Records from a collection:
☆ ☆ ☆

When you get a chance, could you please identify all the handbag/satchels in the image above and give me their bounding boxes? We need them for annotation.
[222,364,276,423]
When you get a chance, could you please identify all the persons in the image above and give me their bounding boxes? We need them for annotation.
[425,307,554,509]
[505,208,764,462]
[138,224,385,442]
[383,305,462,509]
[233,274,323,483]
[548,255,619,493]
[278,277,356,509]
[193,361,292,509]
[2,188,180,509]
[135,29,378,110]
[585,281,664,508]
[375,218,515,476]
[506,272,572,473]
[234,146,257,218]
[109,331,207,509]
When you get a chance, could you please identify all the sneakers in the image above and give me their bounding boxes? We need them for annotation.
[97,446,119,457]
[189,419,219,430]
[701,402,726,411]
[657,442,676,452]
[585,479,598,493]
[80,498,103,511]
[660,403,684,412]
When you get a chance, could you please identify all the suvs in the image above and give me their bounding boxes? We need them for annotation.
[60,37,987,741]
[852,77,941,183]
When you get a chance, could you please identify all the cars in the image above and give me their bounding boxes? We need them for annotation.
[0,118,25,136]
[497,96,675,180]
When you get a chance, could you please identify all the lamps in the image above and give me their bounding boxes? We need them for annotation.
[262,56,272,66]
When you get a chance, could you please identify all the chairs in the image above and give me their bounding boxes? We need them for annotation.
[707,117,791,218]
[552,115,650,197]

☆ ☆ ☆

▶ [What to work on]:
Retype every line of the material above word for word, keeping each line as it stands.

▶ [Full response]:
When you get a chance, could you please identify all the handbag/satchels in the image above and give me their bounding boxes? We need them for annotation.
[222,364,276,423]
When you get a chance, could you please identify all the persons in the image above and give me their bounding boxes? We need them for annotation.
[425,307,554,509]
[505,208,764,462]
[138,224,385,442]
[383,305,462,509]
[233,274,323,483]
[548,255,619,493]
[278,277,356,509]
[193,361,292,509]
[2,188,180,509]
[135,29,378,110]
[585,281,664,508]
[375,218,515,476]
[506,272,572,473]
[234,146,257,218]
[109,331,207,509]
When you get a chance, could you please identify all the sneakers in the image above and give me their bounding boxes? We need them for annotation.
[97,446,119,457]
[189,419,219,430]
[701,402,726,411]
[657,442,676,452]
[585,479,598,493]
[80,498,103,511]
[660,403,684,412]
When you get a chance, could you please identify all the suvs in the image above and give me their bounding boxes? We need them for annotation.
[60,37,987,741]
[852,77,941,183]
When you get a chance, could you please identify all the cars in the image above and give me their bounding boxes? We need them for annotation.
[0,118,25,136]
[497,96,675,180]
When you get a chance, could you please identify all the lamps in the image above and give me their bounding boxes? We need them for annotation.
[262,56,272,66]
When you get a chance, could you please identify all the chairs in the image above and give me their bounding boxes? We need them for annotation.
[707,117,791,218]
[552,115,650,197]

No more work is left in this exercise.